* START *

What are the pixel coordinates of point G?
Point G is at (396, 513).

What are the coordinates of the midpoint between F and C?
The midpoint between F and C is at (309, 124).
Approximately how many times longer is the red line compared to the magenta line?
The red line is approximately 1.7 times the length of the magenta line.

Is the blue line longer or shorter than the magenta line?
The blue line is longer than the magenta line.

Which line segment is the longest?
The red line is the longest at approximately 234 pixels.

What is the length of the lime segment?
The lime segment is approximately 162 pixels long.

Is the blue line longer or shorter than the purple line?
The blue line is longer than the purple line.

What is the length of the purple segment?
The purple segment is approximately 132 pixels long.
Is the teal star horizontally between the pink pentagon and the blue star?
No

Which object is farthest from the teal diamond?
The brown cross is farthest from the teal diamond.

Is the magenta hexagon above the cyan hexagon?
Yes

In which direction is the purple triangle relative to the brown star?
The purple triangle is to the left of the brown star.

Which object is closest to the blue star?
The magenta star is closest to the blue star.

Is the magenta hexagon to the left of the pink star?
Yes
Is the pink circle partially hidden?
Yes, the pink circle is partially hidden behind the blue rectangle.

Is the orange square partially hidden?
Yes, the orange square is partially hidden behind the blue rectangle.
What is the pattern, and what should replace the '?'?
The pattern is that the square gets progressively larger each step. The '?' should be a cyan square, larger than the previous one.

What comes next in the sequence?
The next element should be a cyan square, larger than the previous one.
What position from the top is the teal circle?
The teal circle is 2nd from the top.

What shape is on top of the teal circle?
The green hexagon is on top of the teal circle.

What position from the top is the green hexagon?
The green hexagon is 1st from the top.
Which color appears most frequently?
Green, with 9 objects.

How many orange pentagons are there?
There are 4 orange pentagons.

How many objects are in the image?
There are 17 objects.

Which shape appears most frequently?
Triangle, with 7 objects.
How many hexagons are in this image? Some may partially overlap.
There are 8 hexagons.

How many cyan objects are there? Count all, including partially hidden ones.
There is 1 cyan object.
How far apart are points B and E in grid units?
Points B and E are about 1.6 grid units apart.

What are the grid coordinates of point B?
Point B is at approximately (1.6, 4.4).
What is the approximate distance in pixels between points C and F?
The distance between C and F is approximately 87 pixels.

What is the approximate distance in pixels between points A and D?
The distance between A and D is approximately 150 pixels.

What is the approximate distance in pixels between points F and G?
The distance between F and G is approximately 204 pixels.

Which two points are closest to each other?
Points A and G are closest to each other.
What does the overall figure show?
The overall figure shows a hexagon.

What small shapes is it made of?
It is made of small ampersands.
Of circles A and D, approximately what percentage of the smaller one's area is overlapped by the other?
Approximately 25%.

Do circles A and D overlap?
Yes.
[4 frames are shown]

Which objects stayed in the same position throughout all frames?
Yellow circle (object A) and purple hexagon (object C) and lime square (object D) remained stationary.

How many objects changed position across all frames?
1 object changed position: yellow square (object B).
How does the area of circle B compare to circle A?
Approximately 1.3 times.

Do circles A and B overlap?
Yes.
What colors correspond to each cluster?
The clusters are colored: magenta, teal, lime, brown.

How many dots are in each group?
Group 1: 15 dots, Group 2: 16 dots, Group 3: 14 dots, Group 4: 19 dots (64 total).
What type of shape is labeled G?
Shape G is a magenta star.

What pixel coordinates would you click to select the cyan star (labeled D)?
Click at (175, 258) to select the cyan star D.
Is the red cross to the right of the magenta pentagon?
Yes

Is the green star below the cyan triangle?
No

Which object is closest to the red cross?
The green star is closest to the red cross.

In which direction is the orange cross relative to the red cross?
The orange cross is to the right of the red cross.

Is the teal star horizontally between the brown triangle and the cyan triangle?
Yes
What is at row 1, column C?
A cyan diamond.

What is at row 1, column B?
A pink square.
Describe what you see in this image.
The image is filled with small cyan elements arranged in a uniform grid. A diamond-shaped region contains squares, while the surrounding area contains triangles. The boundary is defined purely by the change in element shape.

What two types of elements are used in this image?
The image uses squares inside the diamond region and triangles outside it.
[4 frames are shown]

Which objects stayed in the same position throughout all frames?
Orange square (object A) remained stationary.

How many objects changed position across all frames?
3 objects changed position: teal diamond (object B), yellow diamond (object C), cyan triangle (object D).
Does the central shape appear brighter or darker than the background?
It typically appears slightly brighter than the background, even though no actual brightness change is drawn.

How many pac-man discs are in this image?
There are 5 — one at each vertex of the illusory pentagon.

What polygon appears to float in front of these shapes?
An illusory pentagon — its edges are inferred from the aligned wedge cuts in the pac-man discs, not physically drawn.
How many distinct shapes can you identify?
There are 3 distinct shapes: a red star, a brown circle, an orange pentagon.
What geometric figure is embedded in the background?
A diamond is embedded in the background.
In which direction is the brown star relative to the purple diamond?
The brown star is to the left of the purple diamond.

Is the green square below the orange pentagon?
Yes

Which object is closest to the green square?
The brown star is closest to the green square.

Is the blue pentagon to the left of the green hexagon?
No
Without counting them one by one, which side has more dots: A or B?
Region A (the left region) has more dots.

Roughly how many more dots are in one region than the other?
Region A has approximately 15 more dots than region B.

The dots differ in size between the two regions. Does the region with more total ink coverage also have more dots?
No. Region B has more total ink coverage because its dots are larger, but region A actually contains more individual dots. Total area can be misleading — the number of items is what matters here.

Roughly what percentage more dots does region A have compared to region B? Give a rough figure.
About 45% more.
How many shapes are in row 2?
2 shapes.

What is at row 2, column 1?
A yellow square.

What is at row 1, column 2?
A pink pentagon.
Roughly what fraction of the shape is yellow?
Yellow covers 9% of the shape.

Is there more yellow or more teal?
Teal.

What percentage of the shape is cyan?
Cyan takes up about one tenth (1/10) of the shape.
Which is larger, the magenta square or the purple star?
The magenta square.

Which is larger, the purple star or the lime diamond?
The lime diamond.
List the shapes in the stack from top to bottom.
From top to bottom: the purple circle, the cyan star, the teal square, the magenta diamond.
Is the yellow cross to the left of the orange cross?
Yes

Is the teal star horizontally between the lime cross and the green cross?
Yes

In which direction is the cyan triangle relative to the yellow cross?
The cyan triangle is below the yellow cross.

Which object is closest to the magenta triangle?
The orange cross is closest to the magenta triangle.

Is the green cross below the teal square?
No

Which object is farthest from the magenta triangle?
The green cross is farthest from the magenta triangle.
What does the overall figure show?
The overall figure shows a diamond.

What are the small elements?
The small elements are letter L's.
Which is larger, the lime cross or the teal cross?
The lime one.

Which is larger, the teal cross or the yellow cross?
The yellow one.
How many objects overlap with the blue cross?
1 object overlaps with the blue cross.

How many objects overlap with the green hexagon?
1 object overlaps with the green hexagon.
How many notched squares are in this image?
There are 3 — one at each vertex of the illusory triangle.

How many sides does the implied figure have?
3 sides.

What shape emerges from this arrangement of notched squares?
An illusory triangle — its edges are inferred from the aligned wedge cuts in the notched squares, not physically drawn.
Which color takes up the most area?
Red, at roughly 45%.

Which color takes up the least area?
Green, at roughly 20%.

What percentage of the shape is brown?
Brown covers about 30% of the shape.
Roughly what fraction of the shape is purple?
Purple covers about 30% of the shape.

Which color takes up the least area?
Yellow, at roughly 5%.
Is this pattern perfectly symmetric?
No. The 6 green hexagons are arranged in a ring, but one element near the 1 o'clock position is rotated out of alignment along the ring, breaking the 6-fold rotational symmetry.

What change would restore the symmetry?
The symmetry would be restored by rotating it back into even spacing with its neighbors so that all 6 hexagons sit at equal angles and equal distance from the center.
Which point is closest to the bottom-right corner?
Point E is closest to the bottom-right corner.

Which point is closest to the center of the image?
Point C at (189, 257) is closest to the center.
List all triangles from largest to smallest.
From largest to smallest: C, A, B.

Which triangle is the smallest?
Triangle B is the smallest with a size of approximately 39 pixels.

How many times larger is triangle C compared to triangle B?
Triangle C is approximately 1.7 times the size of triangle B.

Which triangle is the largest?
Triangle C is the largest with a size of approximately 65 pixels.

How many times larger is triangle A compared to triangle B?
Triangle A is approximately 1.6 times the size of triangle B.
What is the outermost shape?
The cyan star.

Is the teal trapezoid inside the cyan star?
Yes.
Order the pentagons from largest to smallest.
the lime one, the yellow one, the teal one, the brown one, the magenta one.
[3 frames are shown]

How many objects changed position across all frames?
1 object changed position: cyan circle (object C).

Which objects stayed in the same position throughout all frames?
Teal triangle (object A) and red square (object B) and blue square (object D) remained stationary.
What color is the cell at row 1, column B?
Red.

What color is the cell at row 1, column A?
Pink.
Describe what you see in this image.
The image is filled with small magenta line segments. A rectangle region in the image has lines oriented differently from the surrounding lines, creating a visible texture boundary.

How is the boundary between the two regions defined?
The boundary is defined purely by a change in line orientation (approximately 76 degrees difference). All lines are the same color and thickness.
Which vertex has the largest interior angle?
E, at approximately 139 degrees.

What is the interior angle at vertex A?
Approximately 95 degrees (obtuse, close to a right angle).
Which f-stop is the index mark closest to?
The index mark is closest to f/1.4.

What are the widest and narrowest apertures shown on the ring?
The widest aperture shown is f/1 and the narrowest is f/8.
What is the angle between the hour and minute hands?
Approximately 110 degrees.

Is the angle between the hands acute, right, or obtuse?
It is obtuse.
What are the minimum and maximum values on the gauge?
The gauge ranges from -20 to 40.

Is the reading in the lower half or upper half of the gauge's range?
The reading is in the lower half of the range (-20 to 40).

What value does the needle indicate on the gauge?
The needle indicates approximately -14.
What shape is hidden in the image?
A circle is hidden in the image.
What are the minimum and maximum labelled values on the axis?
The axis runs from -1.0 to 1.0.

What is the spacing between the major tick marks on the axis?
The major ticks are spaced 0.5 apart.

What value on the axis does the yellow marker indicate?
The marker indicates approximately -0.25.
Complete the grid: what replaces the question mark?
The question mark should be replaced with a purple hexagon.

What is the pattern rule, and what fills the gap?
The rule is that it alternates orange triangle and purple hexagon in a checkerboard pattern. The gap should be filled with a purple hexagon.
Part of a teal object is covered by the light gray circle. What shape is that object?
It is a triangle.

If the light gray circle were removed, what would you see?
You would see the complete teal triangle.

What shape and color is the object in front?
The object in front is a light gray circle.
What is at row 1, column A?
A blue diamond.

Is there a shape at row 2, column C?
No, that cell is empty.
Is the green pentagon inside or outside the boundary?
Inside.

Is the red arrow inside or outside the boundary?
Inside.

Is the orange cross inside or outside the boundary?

* END *

▶ Aim of the task
Transcribe, word for word, every line from the line with "Is this pattern perfectly symmetric?" to the line with "[3 frames are shown]", inclusive, and output nothing else.

▶ Solution to this task
Is this pattern perfectly symmetric?
No. The 6 green hexagons are arranged in a ring, but one element near the 1 o'clock position is rotated out of alignment along the ring, breaking the 6-fold rotational symmetry.

What change would restore the symmetry?
The symmetry would be restored by rotating it back into even spacing with its neighbors so that all 6 hexagons sit at equal angles and equal distance from the center.
Which point is closest to the bottom-right corner?
Point E is closest to the bottom-right corner.

Which point is closest to the center of the image?
Point C at (189, 257) is closest to the center.
List all triangles from largest to smallest.
From largest to smallest: C, A, B.

Which triangle is the smallest?
Triangle B is the smallest with a size of approximately 39 pixels.

How many times larger is triangle C compared to triangle B?
Triangle C is approximately 1.7 times the size of triangle B.

Which triangle is the largest?
Triangle C is the largest with a size of approximately 65 pixels.

How many times larger is triangle A compared to triangle B?
Triangle A is approximately 1.6 times the size of triangle B.
What is the outermost shape?
The cyan star.

Is the teal trapezoid inside the cyan star?
Yes.
Order the pentagons from largest to smallest.
the lime one, the yellow one, the teal one, the brown one, the magenta one.
[3 frames are shown]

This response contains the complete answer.